DESCRIPTION OF THE TASK
Take the material below and retype it in full; pictures are left out.

RECORDS FOR THE TASK
↓

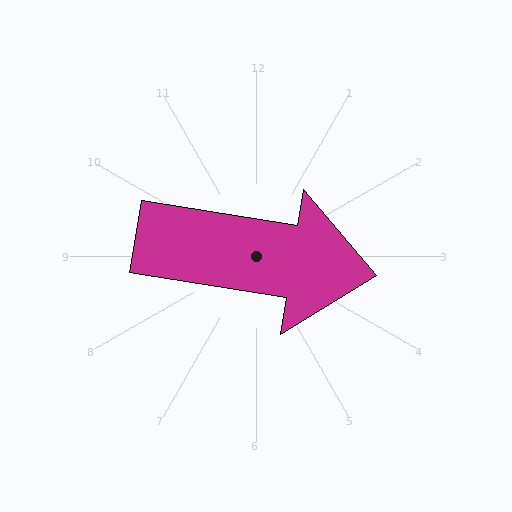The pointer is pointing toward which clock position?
Roughly 3 o'clock.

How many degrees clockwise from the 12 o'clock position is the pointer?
Approximately 99 degrees.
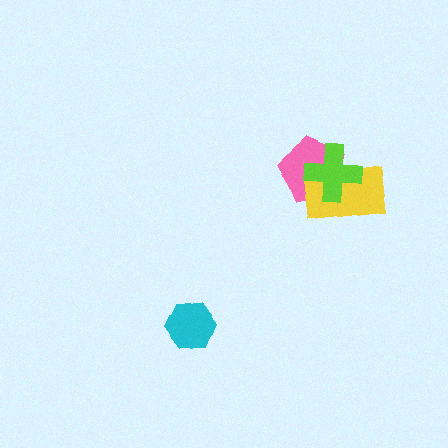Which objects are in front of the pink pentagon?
2 objects cover part of the pink pentagon: the yellow rectangle and the lime cross.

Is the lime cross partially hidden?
No, no other shape covers it.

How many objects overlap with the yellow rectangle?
2 objects overlap with the yellow rectangle.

↑

EXPECTED ANSWER
The pointer is pointing toward which clock position?
Roughly 3 o'clock.

How many degrees clockwise from the 12 o'clock position is the pointer?
Approximately 99 degrees.
Which objects are in front of the pink pentagon?
2 objects cover part of the pink pentagon: the yellow rectangle and the lime cross.

Is the lime cross partially hidden?
No, no other shape covers it.

How many objects overlap with the yellow rectangle?
2 objects overlap with the yellow rectangle.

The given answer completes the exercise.